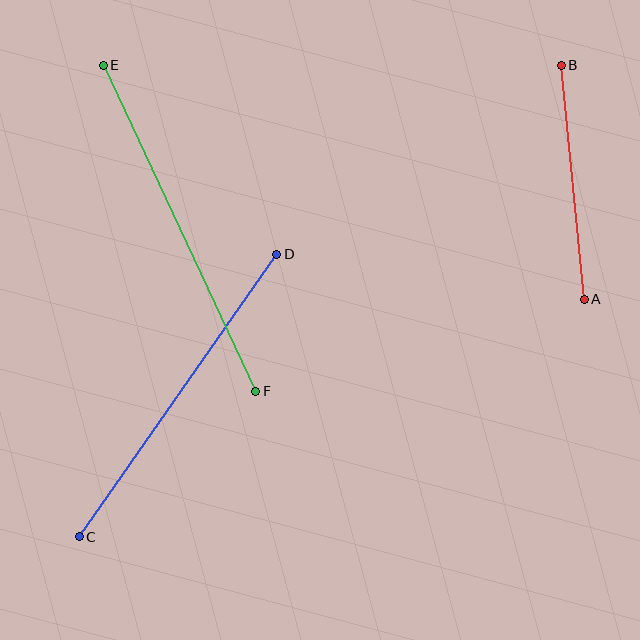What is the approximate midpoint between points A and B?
The midpoint is at approximately (573, 182) pixels.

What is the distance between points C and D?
The distance is approximately 345 pixels.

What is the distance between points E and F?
The distance is approximately 360 pixels.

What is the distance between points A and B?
The distance is approximately 235 pixels.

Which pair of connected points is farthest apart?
Points E and F are farthest apart.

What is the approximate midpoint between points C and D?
The midpoint is at approximately (178, 396) pixels.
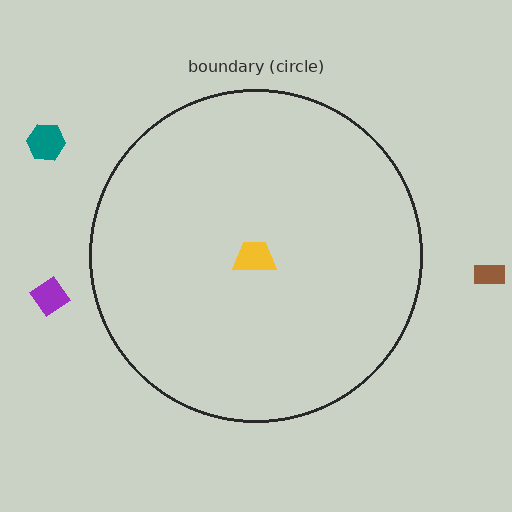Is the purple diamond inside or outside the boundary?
Outside.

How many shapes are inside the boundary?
1 inside, 3 outside.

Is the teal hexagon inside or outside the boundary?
Outside.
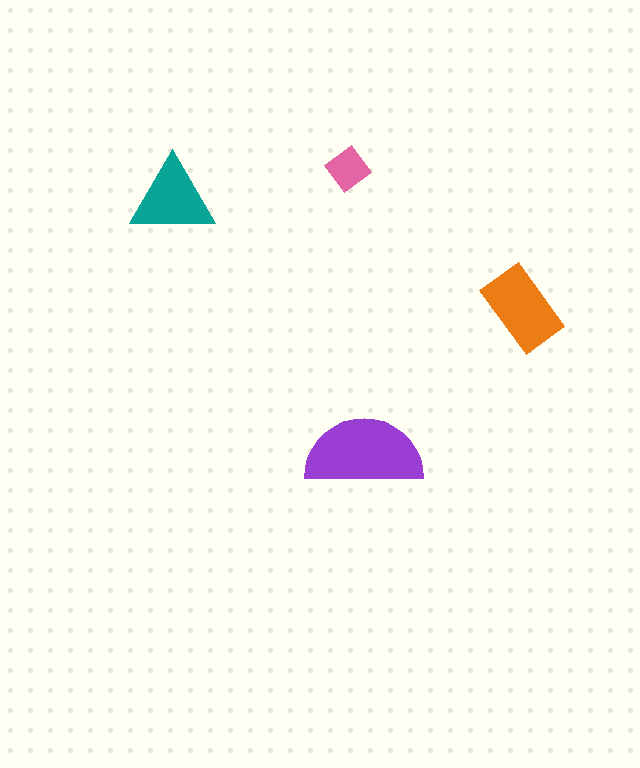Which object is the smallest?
The pink diamond.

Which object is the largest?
The purple semicircle.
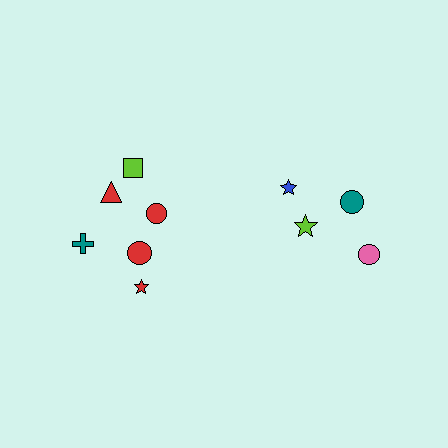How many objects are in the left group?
There are 6 objects.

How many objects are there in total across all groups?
There are 10 objects.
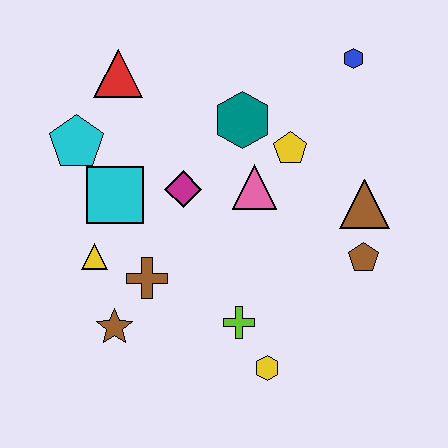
◇ ◇ ◇ ◇
Your task is to copy the entries in full and exactly, without any images.

What is the approximate midpoint between points A and B?
The midpoint is at approximately (573, 182) pixels.

What is the distance between points C and D?
The distance is approximately 345 pixels.

What is the distance between points E and F?
The distance is approximately 360 pixels.

What is the distance between points A and B?
The distance is approximately 235 pixels.

Which pair of connected points is farthest apart?
Points E and F are farthest apart.

What is the approximate midpoint between points C and D?
The midpoint is at approximately (178, 396) pixels.
Is the purple diamond inside or outside the boundary?
Outside.

How many shapes are inside the boundary?
1 inside, 3 outside.

Is the teal hexagon inside or outside the boundary?
Outside.
Which object is the smallest?
The pink diamond.

Which object is the largest?
The purple semicircle.
How many objects are in the left group?
There are 6 objects.

How many objects are there in total across all groups?
There are 10 objects.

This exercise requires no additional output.